Instructions to follow> Lower down are entries containing pictures. Copy exactly, without those pictures, the lines from the line with "How many brown objects are in this image?" through the line with "How many objects are in the image?".

Simple shape dataset records
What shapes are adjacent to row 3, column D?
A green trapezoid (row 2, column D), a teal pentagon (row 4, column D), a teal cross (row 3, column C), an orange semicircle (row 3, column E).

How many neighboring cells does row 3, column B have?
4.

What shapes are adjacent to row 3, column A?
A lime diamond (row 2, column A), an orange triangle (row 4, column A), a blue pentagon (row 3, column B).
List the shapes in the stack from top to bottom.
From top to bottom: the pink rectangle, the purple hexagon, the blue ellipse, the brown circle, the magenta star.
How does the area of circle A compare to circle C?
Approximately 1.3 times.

---

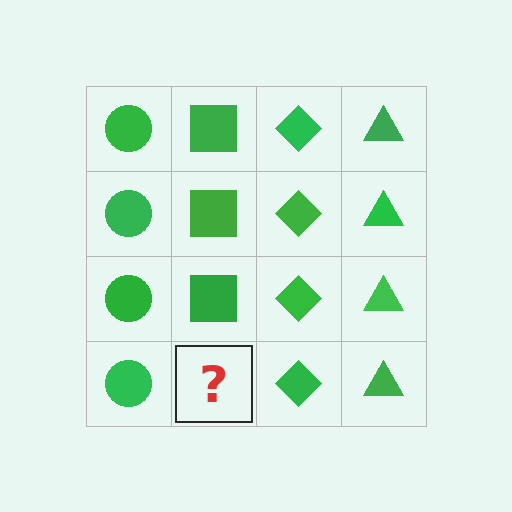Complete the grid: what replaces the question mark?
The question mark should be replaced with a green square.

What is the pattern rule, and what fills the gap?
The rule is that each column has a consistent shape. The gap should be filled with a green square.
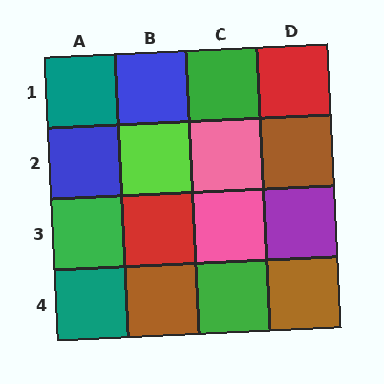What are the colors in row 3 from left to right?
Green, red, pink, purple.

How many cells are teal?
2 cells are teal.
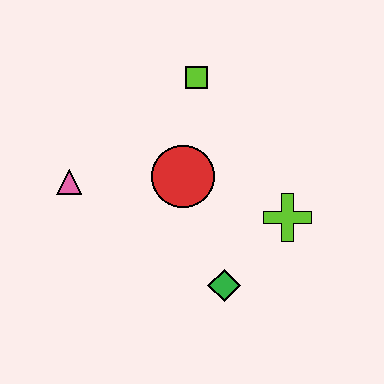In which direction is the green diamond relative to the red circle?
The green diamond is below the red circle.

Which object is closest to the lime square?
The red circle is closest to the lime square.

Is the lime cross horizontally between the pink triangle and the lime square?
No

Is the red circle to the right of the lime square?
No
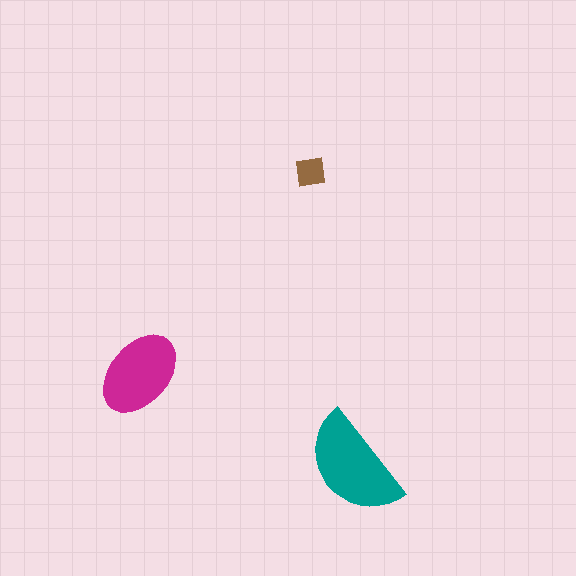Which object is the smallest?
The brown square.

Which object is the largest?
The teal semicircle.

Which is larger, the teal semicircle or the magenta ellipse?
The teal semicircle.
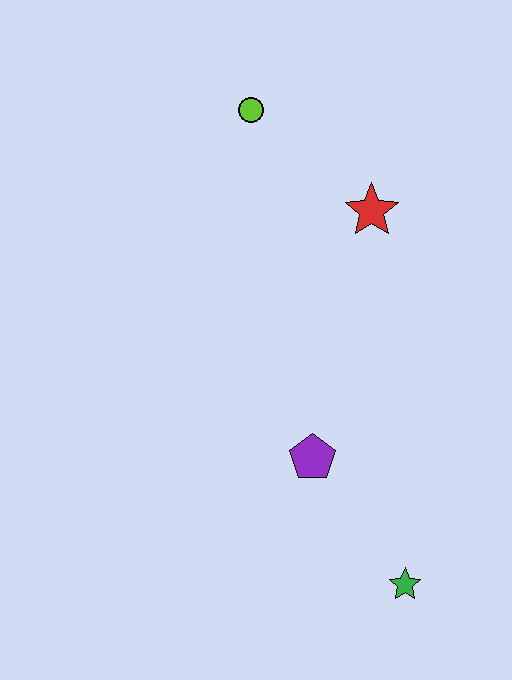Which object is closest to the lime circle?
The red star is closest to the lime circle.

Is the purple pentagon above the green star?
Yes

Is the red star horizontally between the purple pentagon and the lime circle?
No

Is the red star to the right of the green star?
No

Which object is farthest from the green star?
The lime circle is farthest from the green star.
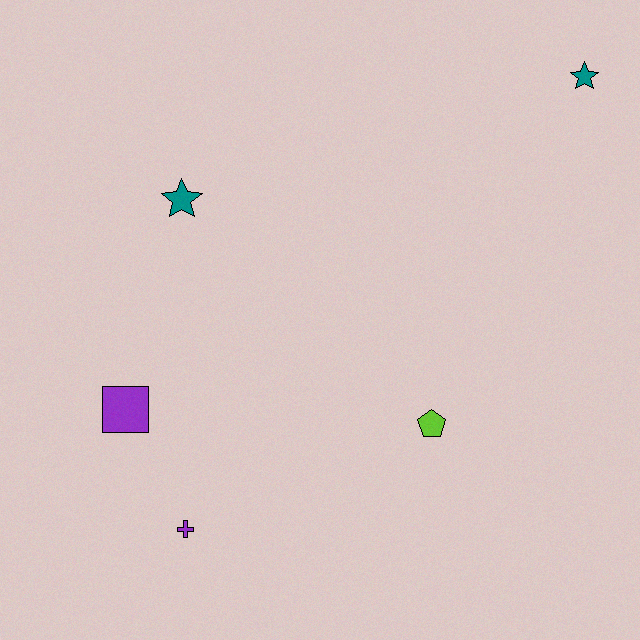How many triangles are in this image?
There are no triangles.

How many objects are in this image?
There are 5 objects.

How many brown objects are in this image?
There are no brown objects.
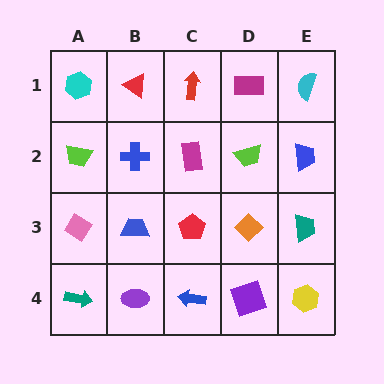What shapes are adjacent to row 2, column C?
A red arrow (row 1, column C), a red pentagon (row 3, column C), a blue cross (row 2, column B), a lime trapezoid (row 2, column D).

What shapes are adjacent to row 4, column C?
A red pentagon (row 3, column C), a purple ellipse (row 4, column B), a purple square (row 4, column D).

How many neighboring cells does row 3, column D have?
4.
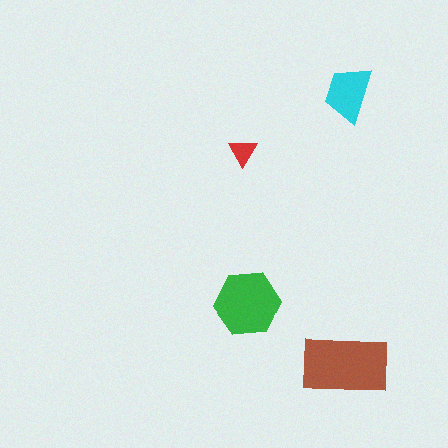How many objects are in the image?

==

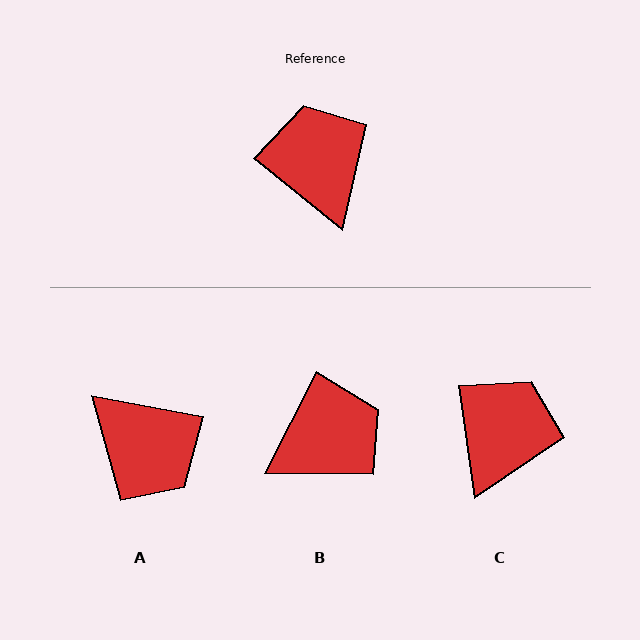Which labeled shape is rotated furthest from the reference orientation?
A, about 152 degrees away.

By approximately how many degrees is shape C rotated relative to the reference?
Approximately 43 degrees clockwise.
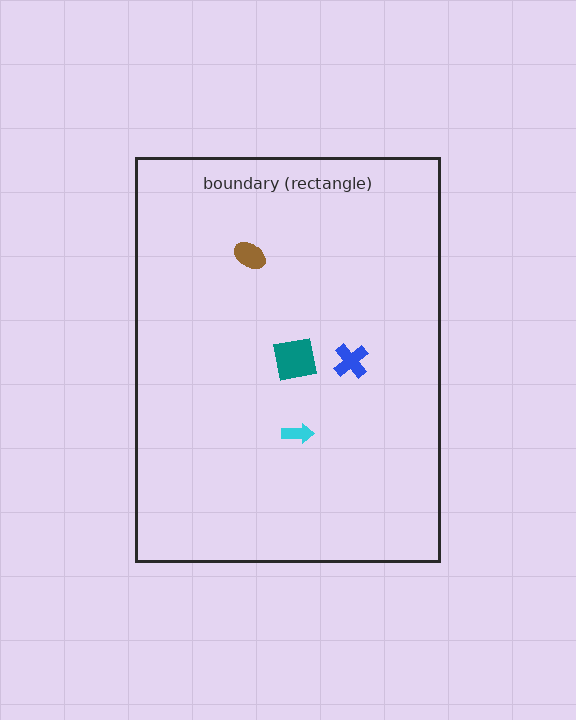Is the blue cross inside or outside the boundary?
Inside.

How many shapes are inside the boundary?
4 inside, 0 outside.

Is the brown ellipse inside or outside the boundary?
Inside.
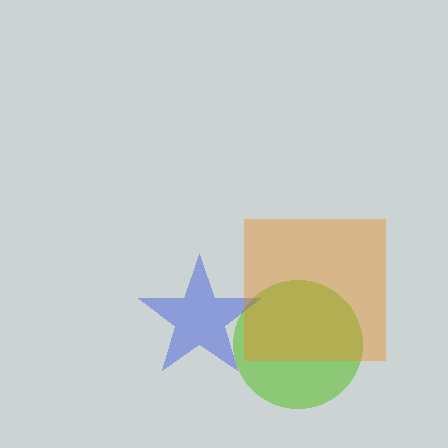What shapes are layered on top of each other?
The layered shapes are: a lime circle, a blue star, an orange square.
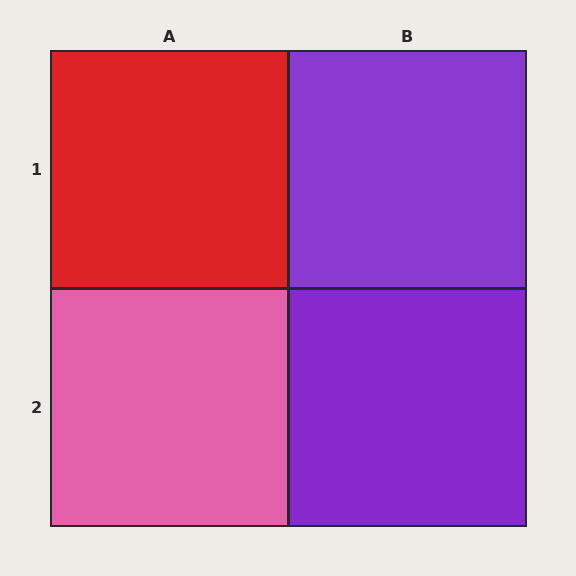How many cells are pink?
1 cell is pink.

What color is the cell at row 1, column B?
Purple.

Response>
How many brown objects are in this image?
There are no brown objects.
What shapes are adjacent to row 2, column C?
A red arrow (row 1, column C), a red pentagon (row 3, column C), a blue cross (row 2, column B), a lime trapezoid (row 2, column D).

What shapes are adjacent to row 4, column C?
A red pentagon (row 3, column C), a purple ellipse (row 4, column B), a purple square (row 4, column D).

How many neighboring cells does row 3, column D have?
4.
How many objects are in the image?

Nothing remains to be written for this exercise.